## [TASK INSTRUCTIONS]
Retype every line from the top of the entries down to the one with "[Two images are shown]", both included, and skip the pictures.

......

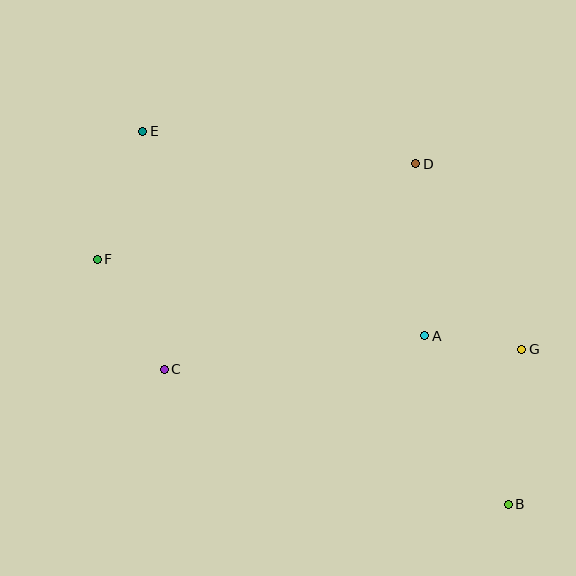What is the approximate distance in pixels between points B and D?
The distance between B and D is approximately 353 pixels.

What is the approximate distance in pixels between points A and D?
The distance between A and D is approximately 172 pixels.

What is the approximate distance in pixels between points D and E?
The distance between D and E is approximately 275 pixels.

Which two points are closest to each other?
Points A and G are closest to each other.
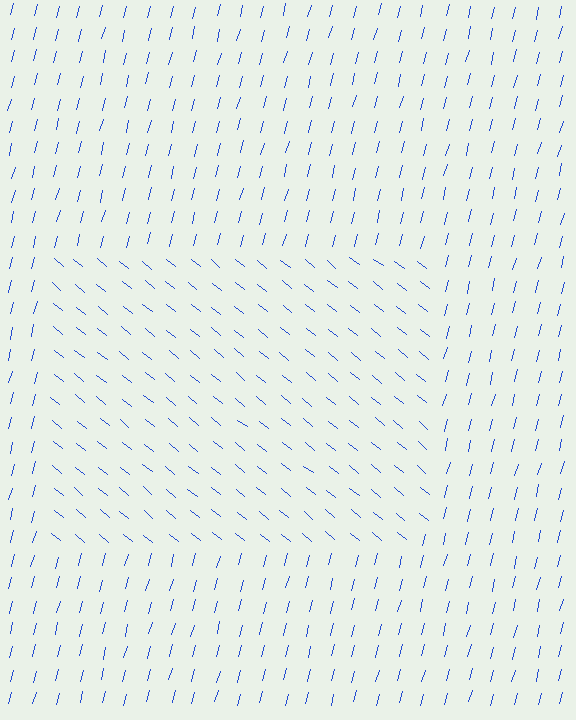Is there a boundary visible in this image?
Yes, there is a texture boundary formed by a change in line orientation.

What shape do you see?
I see a rectangle.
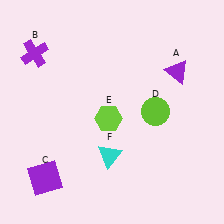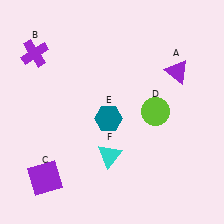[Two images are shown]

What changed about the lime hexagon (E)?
In Image 1, E is lime. In Image 2, it changed to teal.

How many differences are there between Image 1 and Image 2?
There is 1 difference between the two images.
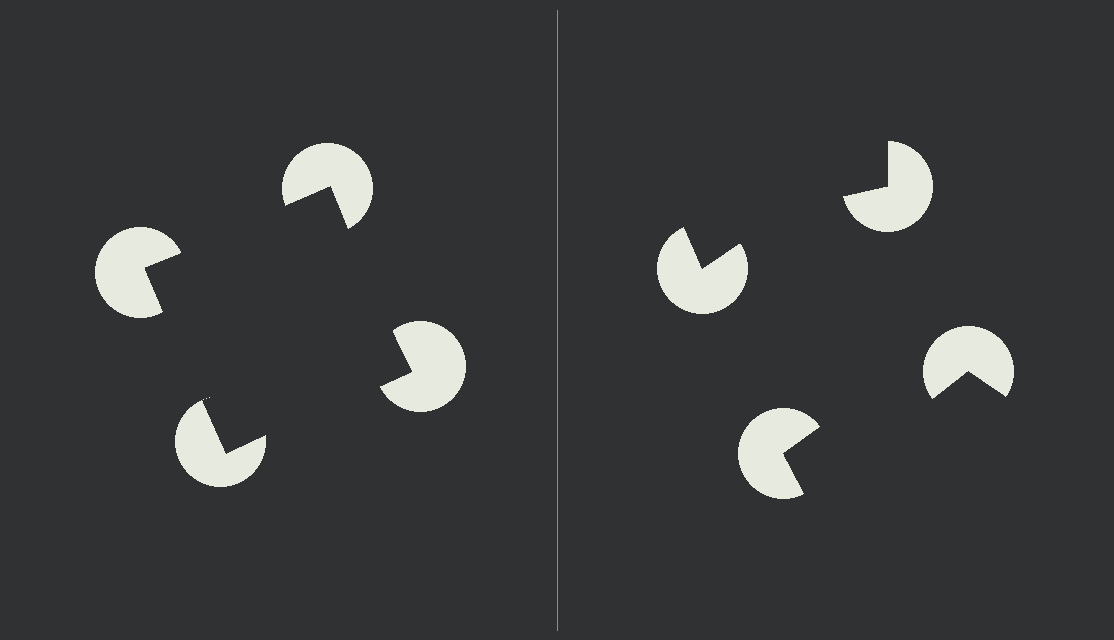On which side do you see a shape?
An illusory square appears on the left side. On the right side the wedge cuts are rotated, so no coherent shape forms.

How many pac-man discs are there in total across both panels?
8 — 4 on each side.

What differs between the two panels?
The pac-man discs are positioned identically on both sides; only the wedge orientations differ. On the left they align to a square; on the right they are misaligned.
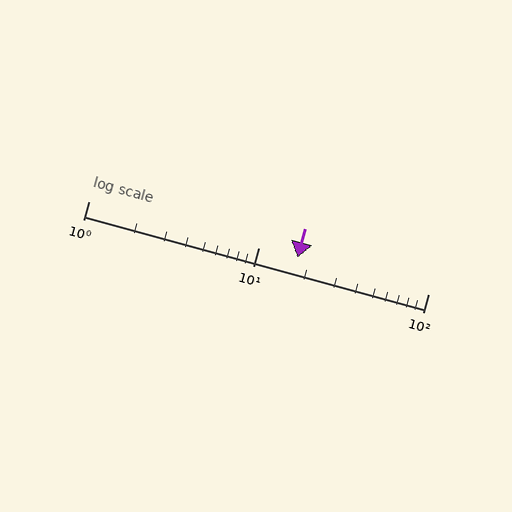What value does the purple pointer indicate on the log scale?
The pointer indicates approximately 17.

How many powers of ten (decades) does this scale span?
The scale spans 2 decades, from 1 to 100.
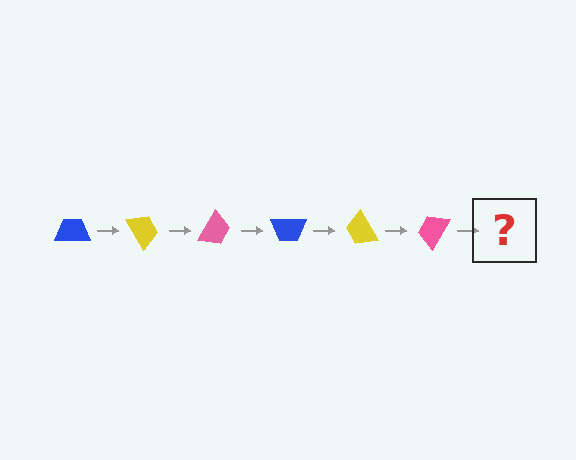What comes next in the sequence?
The next element should be a blue trapezoid, rotated 360 degrees clockwise from the start.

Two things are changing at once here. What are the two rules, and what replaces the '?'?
The two rules are that it rotates 60 degrees clockwise each step and the color cycles through blue, yellow, and pink. The '?' should be a blue trapezoid, rotated 360 degrees clockwise from the start.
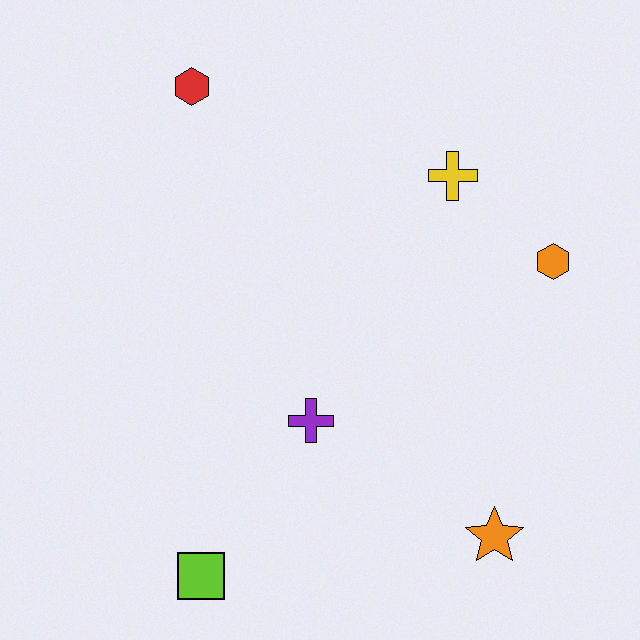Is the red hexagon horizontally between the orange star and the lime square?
No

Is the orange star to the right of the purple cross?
Yes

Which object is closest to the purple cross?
The lime square is closest to the purple cross.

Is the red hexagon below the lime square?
No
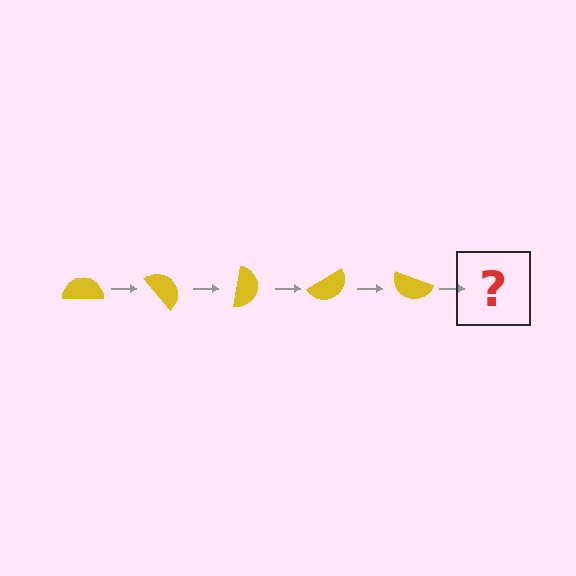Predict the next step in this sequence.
The next step is a yellow semicircle rotated 250 degrees clockwise.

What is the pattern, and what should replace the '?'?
The pattern is that the semicircle rotates 50 degrees clockwise each step. The '?' should be a yellow semicircle rotated 250 degrees clockwise.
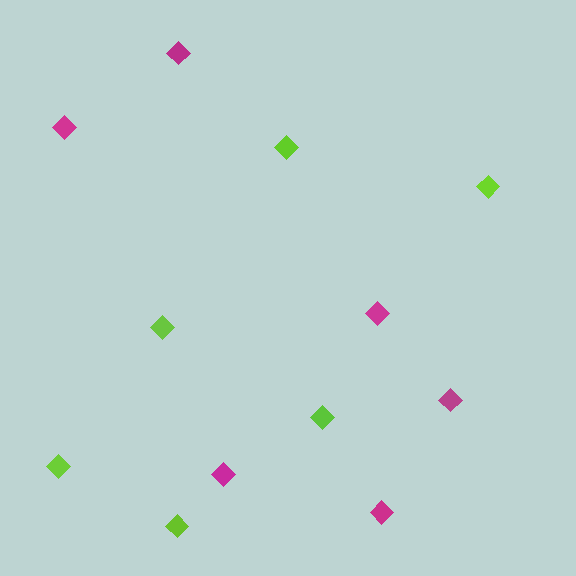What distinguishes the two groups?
There are 2 groups: one group of magenta diamonds (6) and one group of lime diamonds (6).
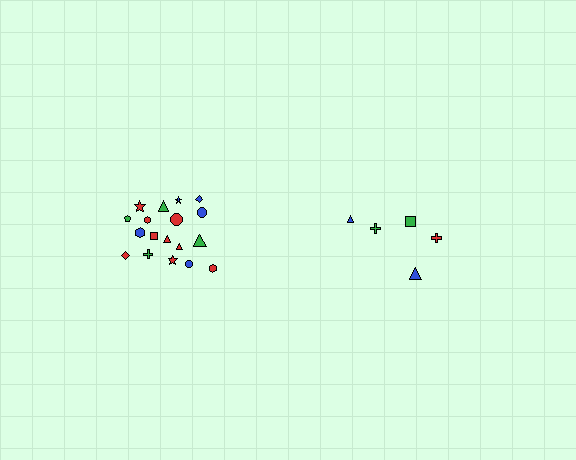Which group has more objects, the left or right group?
The left group.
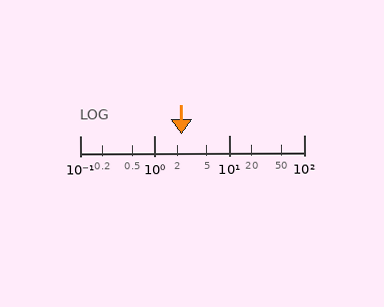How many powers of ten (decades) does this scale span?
The scale spans 3 decades, from 0.1 to 100.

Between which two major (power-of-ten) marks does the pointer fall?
The pointer is between 1 and 10.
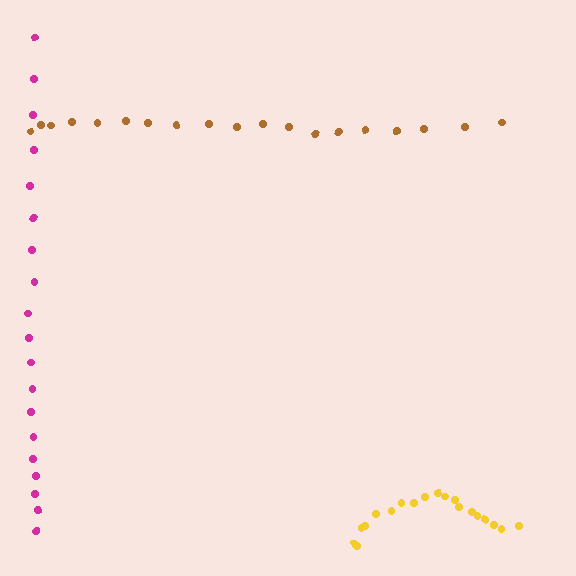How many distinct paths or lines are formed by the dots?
There are 3 distinct paths.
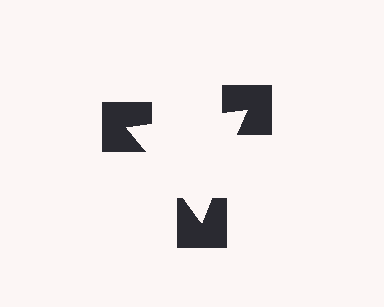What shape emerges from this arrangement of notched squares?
An illusory triangle — its edges are inferred from the aligned wedge cuts in the notched squares, not physically drawn.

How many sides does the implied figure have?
3 sides.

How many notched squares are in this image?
There are 3 — one at each vertex of the illusory triangle.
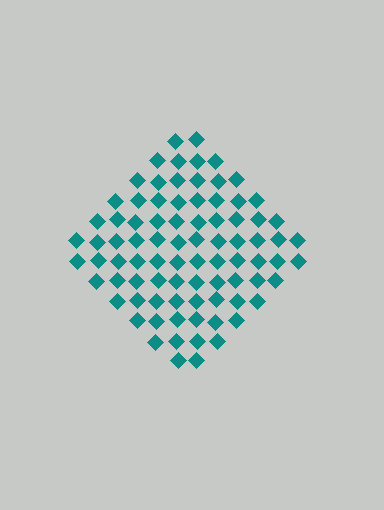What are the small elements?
The small elements are diamonds.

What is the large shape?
The large shape is a diamond.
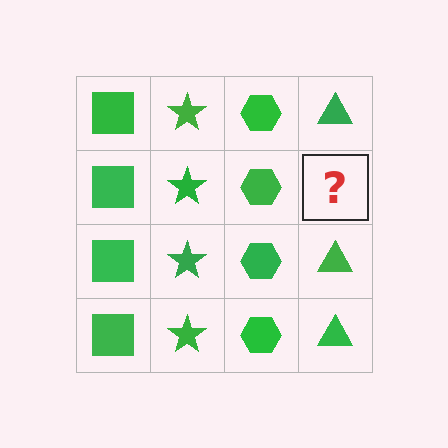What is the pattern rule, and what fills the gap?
The rule is that each column has a consistent shape. The gap should be filled with a green triangle.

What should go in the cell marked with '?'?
The missing cell should contain a green triangle.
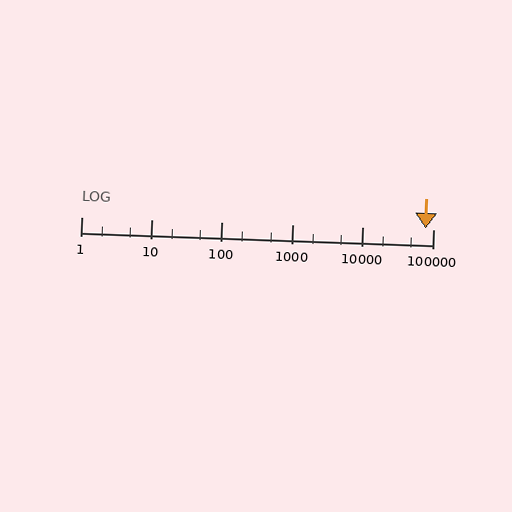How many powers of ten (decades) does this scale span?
The scale spans 5 decades, from 1 to 100000.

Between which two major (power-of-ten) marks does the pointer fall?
The pointer is between 10000 and 100000.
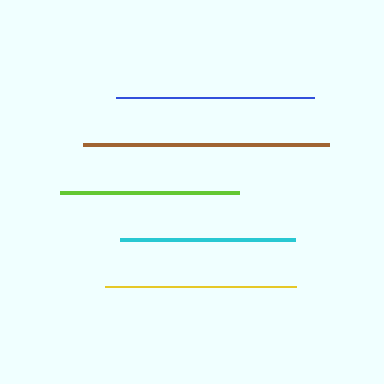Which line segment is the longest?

......

## [EXERCISE RESPONSE]
What is the approximate distance in pixels between points B and D?
The distance between B and D is approximately 353 pixels.

What is the approximate distance in pixels between points A and D?
The distance between A and D is approximately 172 pixels.

What is the approximate distance in pixels between points D and E?
The distance between D and E is approximately 275 pixels.

Which two points are closest to each other?
Points A and G are closest to each other.
Is there a boundary visible in this image?
Yes, there is a texture boundary formed by a change in line orientation.

What shape do you see?
I see a rectangle.
[Two images are shown]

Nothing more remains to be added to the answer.